▸ What to do
Extract the full listing verbatim and drop any pictures from your copy.

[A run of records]
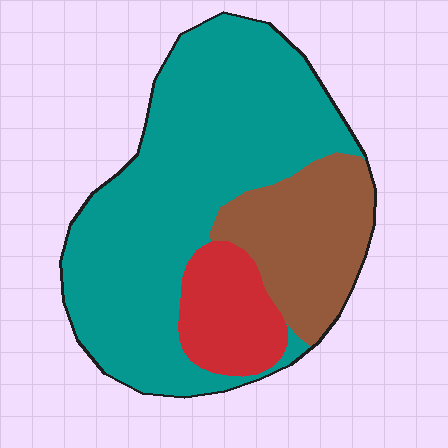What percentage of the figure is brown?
Brown covers 22% of the figure.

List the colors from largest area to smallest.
From largest to smallest: teal, brown, red.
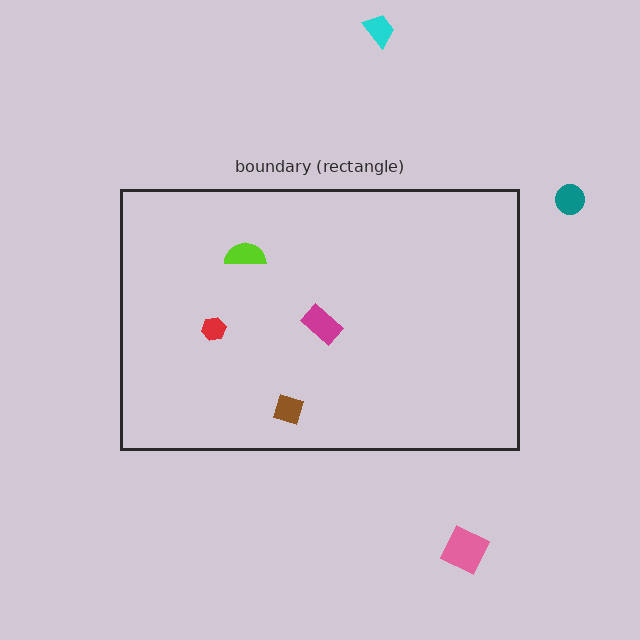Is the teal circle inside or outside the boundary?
Outside.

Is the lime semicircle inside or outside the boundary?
Inside.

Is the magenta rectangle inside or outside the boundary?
Inside.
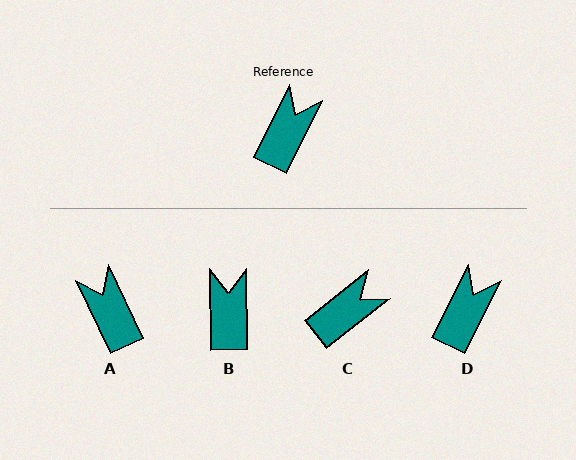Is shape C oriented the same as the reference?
No, it is off by about 25 degrees.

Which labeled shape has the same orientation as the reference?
D.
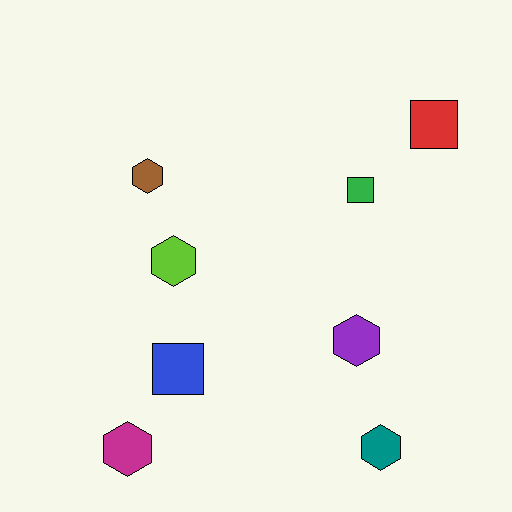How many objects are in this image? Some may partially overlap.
There are 8 objects.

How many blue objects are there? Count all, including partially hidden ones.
There is 1 blue object.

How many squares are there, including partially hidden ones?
There are 3 squares.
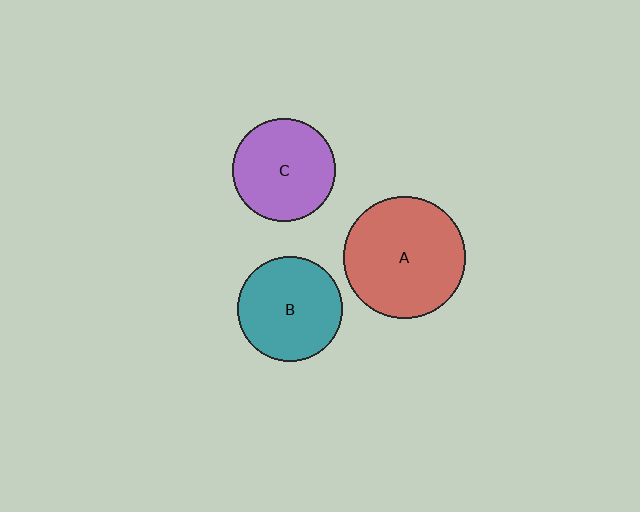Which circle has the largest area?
Circle A (red).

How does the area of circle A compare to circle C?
Approximately 1.4 times.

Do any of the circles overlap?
No, none of the circles overlap.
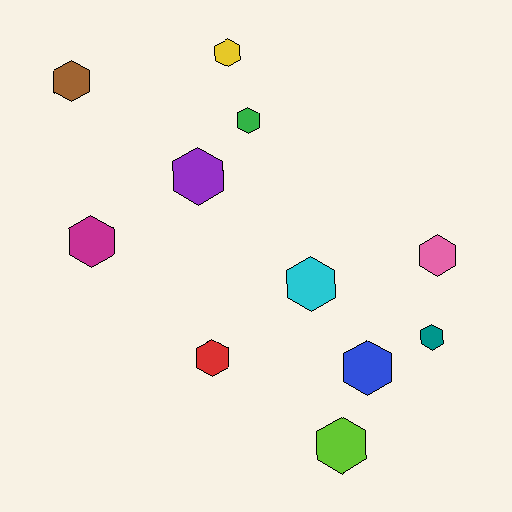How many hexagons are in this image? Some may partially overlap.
There are 11 hexagons.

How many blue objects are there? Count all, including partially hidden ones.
There is 1 blue object.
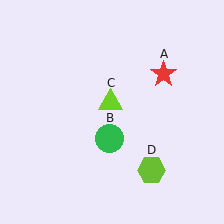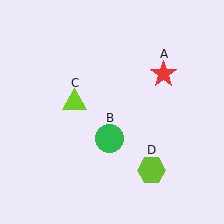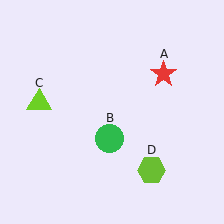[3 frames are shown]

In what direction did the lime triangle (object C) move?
The lime triangle (object C) moved left.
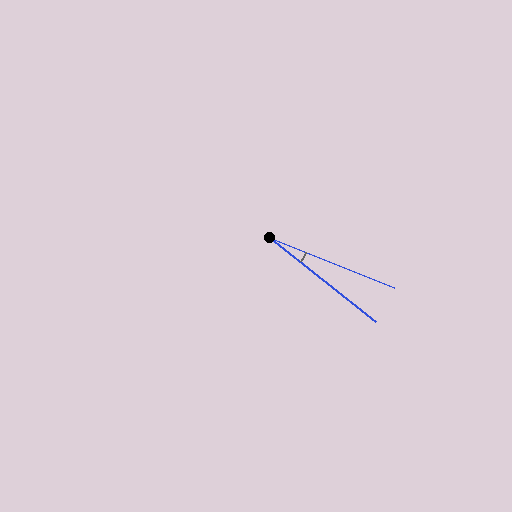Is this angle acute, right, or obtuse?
It is acute.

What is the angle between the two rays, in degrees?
Approximately 17 degrees.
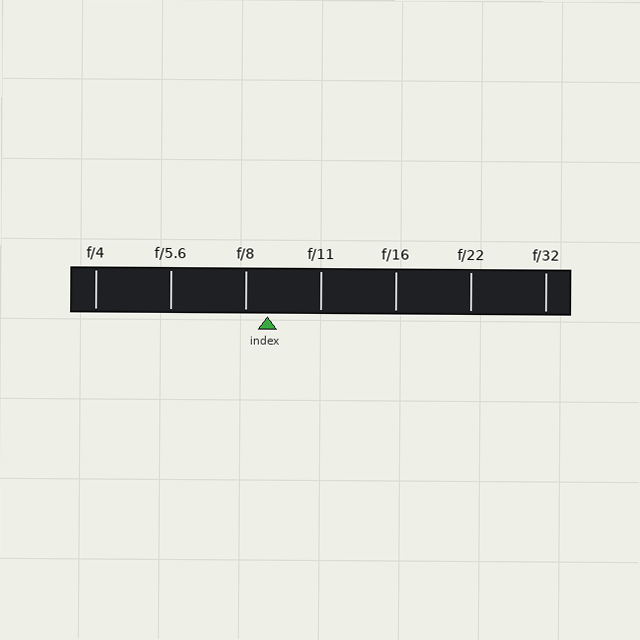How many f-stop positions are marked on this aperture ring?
There are 7 f-stop positions marked.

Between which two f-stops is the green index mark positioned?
The index mark is between f/8 and f/11.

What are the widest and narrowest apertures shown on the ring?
The widest aperture shown is f/4 and the narrowest is f/32.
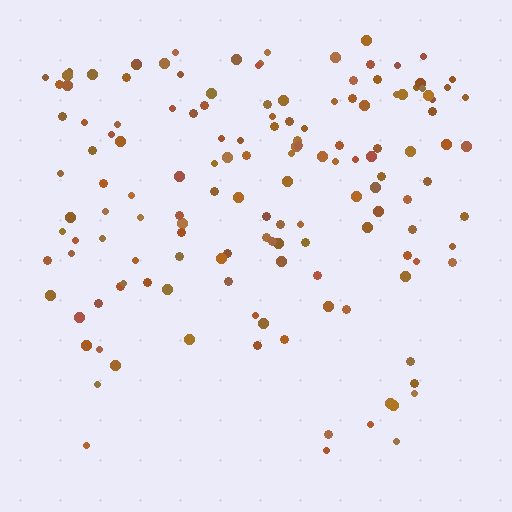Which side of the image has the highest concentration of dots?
The top.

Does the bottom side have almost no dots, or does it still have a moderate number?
Still a moderate number, just noticeably fewer than the top.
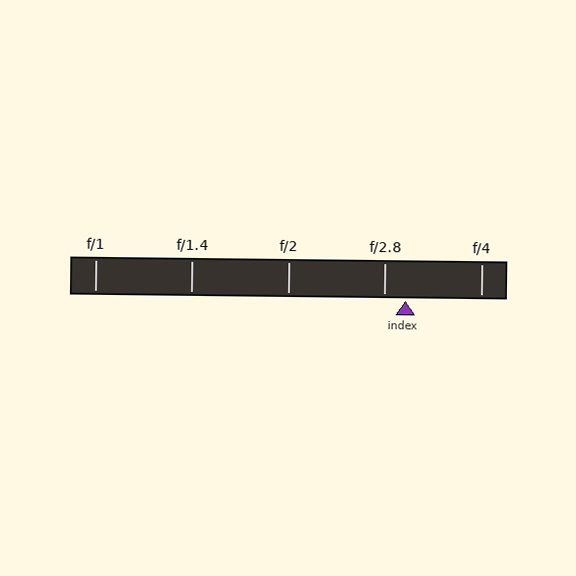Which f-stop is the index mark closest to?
The index mark is closest to f/2.8.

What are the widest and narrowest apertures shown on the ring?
The widest aperture shown is f/1 and the narrowest is f/4.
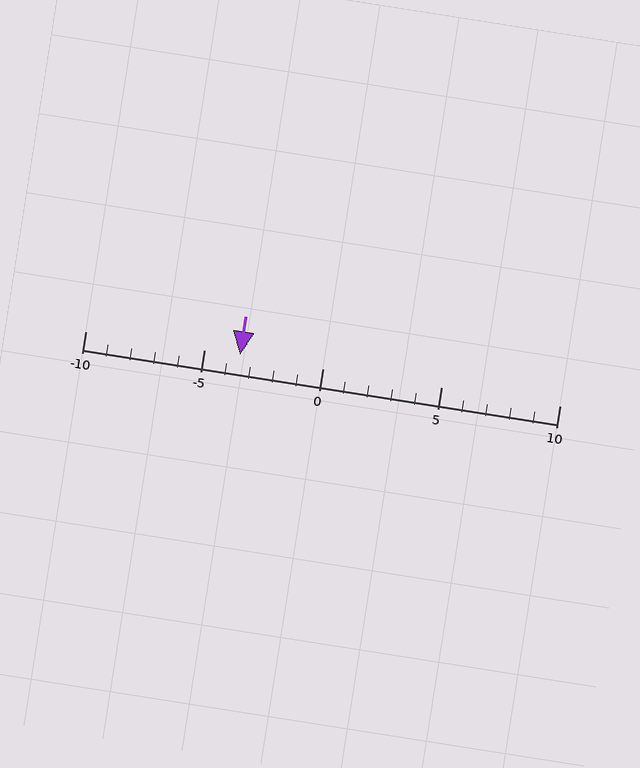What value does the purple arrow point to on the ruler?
The purple arrow points to approximately -4.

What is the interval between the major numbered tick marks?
The major tick marks are spaced 5 units apart.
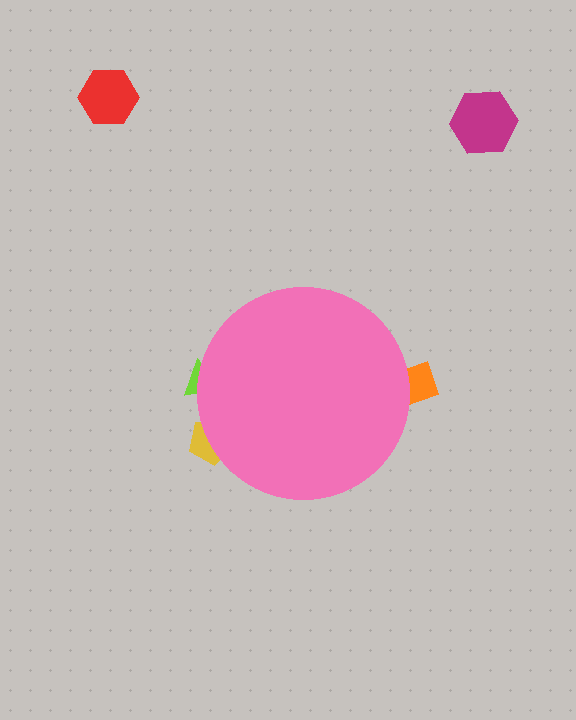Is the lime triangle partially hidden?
Yes, the lime triangle is partially hidden behind the pink circle.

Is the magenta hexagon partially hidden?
No, the magenta hexagon is fully visible.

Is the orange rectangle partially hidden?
Yes, the orange rectangle is partially hidden behind the pink circle.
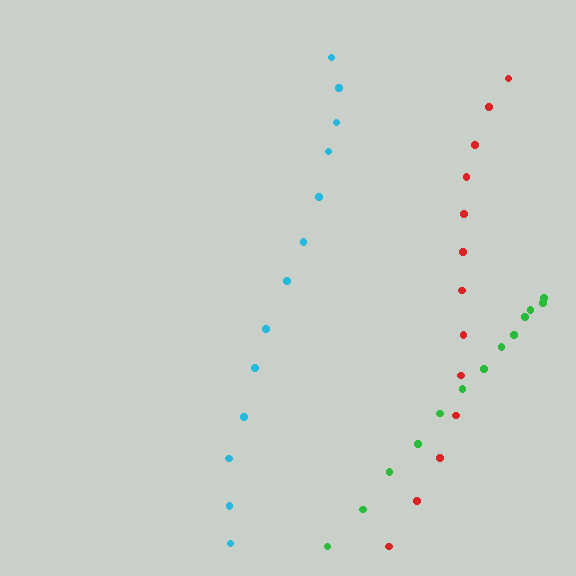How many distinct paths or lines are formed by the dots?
There are 3 distinct paths.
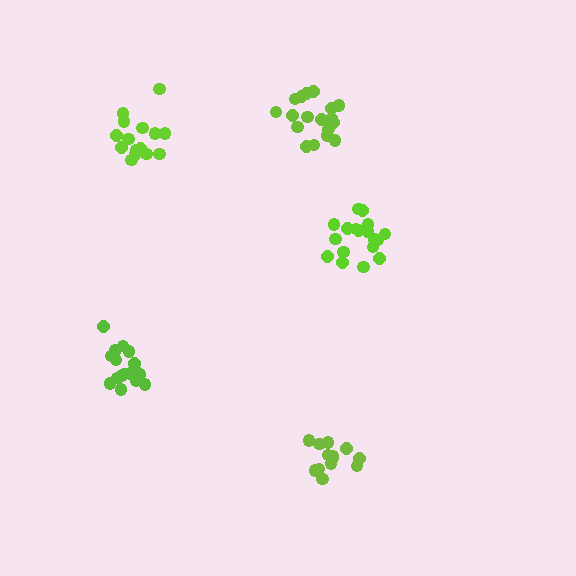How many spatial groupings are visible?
There are 5 spatial groupings.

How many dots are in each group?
Group 1: 17 dots, Group 2: 18 dots, Group 3: 13 dots, Group 4: 18 dots, Group 5: 15 dots (81 total).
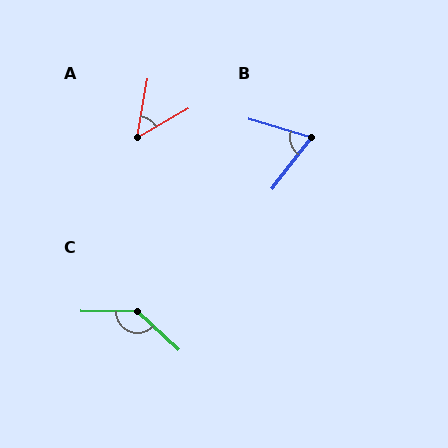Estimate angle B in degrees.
Approximately 69 degrees.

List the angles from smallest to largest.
A (50°), B (69°), C (137°).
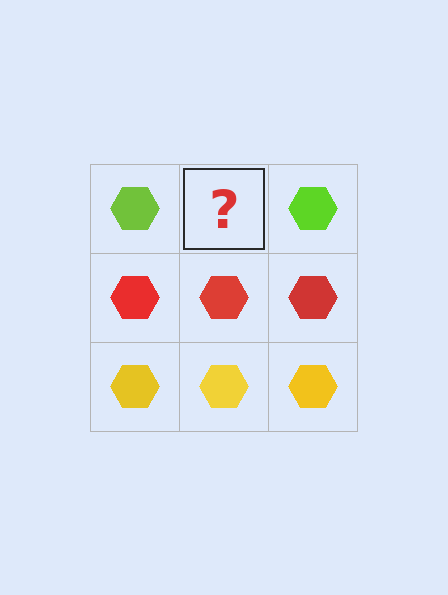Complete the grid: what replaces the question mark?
The question mark should be replaced with a lime hexagon.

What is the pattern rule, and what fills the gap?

▸ Solution
What percentage of the figure is brown?
Brown covers 22% of the figure.

List the colors from largest area to smallest.
From largest to smallest: teal, brown, red.
Is the teal circle inside or outside the boundary?
Outside.

Is the lime semicircle inside or outside the boundary?
Inside.

Is the magenta rectangle inside or outside the boundary?
Inside.
Is shape C oriented the same as the reference?
No, it is off by about 25 degrees.

Which labeled shape has the same orientation as the reference?
D.
How many objects are in this image? Some may partially overlap.
There are 8 objects.

How many blue objects are there? Count all, including partially hidden ones.
There is 1 blue object.

How many squares are there, including partially hidden ones?
There are 3 squares.
Which circle has the largest area?
Circle A (red).

How does the area of circle A compare to circle C?
Approximately 1.4 times.

Do any of the circles overlap?
No, none of the circles overlap.
How many hexagons are in this image? Some may partially overlap.
There are 11 hexagons.

How many blue objects are there? Count all, including partially hidden ones.
There is 1 blue object.
[3 frames are shown]

In what direction did the lime triangle (object C) move?
The lime triangle (object C) moved left.
Is this angle acute, right, or obtuse?
It is acute.

What is the angle between the two rays, in degrees?
Approximately 17 degrees.
How many f-stop positions are marked on this aperture ring?
There are 7 f-stop positions marked.

Between which two f-stops is the green index mark positioned?
The index mark is between f/8 and f/11.

What are the widest and narrowest apertures shown on the ring?
The widest aperture shown is f/4 and the narrowest is f/32.
Which side of the image has the highest concentration of dots?
The top.

Does the bottom side have almost no dots, or does it still have a moderate number?
Still a moderate number, just noticeably fewer than the top.
Which f-stop is the index mark closest to?
The index mark is closest to f/2.8.

What are the widest and narrowest apertures shown on the ring?
The widest aperture shown is f/1 and the narrowest is f/4.
What value does the purple arrow point to on the ruler?
The purple arrow points to approximately -4.

What is the interval between the major numbered tick marks?
The major tick marks are spaced 5 units apart.
Is the lime triangle partially hidden?
Yes, the lime triangle is partially hidden behind the pink circle.

Is the magenta hexagon partially hidden?
No, the magenta hexagon is fully visible.

Is the orange rectangle partially hidden?
Yes, the orange rectangle is partially hidden behind the pink circle.
How many distinct paths or lines are formed by the dots?
There are 3 distinct paths.
How many spatial groupings are visible?
There are 5 spatial groupings.

How many dots are in each group?
Group 1: 17 dots, Group 2: 18 dots, Group 3: 13 dots, Group 4: 18 dots, Group 5: 15 dots (81 total).
Estimate angle B in degrees.
Approximately 69 degrees.

List the angles from smallest to largest.
A (50°), B (69°), C (137°).
Complete the grid: what replaces the question mark?
The question mark should be replaced with a lime hexagon.

What is the pattern rule, and what fills the gap?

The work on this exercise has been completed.